ABOUT THIS EXERCISE
Beginning with the line that holds "Approximately what fraction", copy each line through the end of the material below, exactly and with no pictures.

TASK INPUTS
Start of Block
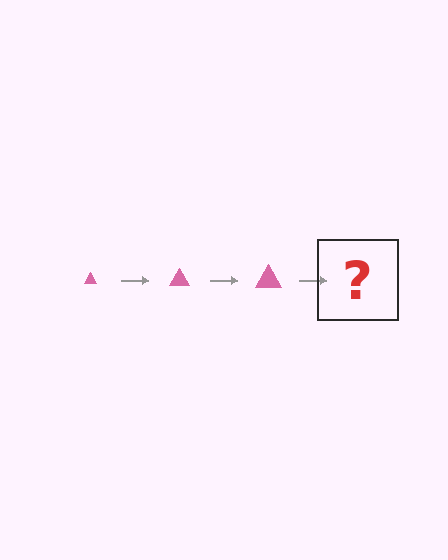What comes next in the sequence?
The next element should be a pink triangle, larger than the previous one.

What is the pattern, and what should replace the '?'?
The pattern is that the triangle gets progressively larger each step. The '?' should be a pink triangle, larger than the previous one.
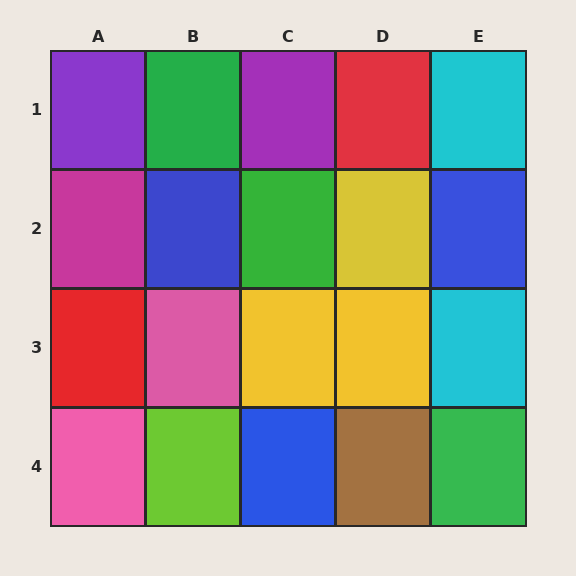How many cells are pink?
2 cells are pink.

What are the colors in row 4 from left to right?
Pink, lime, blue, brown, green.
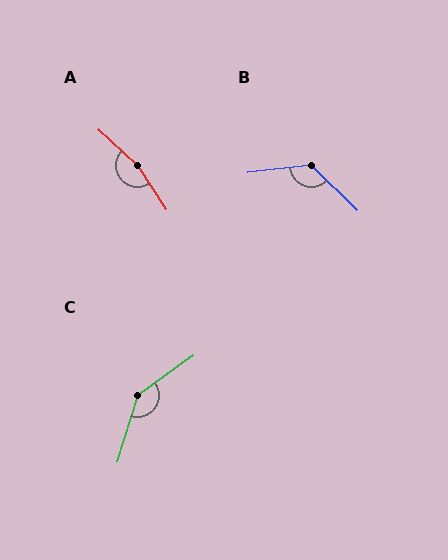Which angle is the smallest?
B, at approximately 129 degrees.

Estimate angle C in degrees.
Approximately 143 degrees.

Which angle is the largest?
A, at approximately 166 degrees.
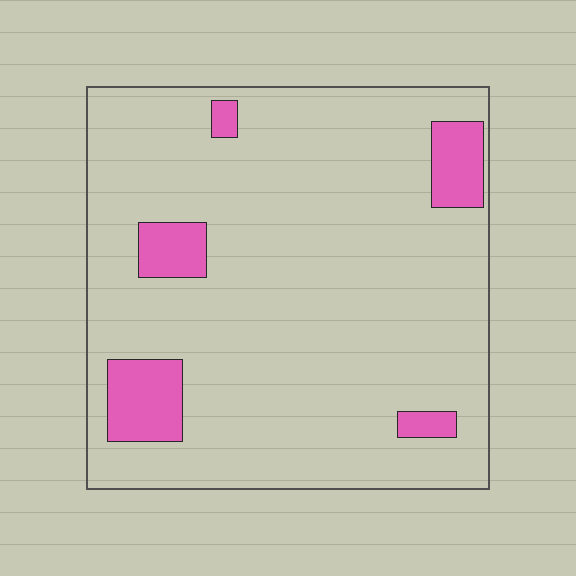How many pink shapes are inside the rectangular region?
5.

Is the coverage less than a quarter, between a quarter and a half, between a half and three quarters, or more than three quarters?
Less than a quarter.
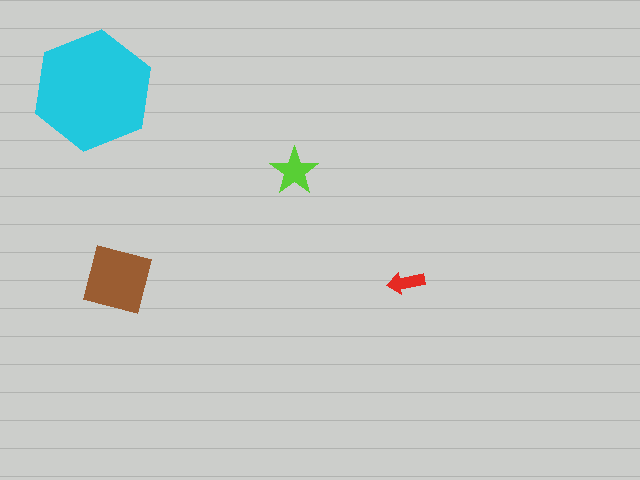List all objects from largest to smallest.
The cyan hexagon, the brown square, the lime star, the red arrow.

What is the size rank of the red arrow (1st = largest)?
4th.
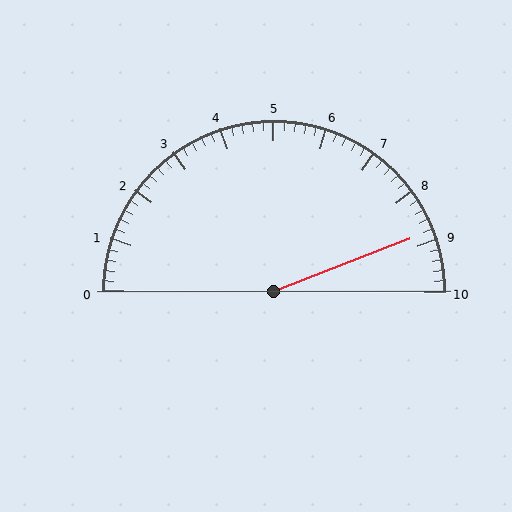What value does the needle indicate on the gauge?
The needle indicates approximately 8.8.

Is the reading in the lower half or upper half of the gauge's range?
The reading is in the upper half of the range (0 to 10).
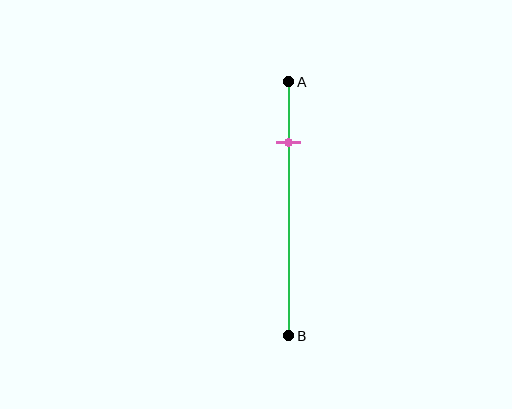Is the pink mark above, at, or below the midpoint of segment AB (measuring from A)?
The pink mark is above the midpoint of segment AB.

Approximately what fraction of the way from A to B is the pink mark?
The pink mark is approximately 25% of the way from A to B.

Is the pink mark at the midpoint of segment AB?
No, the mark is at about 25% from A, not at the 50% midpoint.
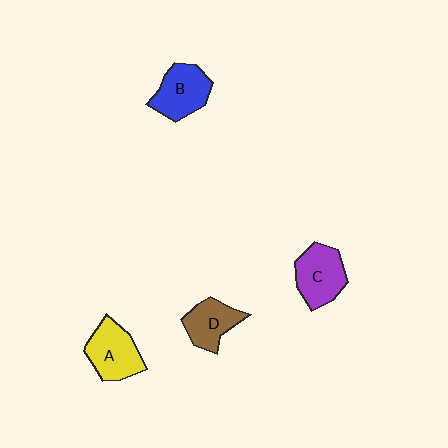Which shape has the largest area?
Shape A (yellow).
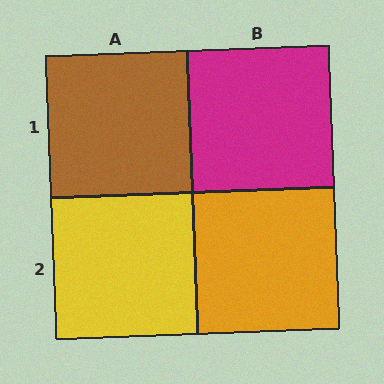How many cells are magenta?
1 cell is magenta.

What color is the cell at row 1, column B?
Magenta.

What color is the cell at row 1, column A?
End of Block
REPLY
Approximately what fraction of the way from A to B is the pink mark?
The pink mark is approximately 25% of the way from A to B.

Is the pink mark at the midpoint of segment AB?
No, the mark is at about 25% from A, not at the 50% midpoint.
Which shape has the largest area?
Shape A (yellow).
How many cells are magenta?
1 cell is magenta.

What color is the cell at row 1, column B?
Magenta.

What color is the cell at row 1, column A?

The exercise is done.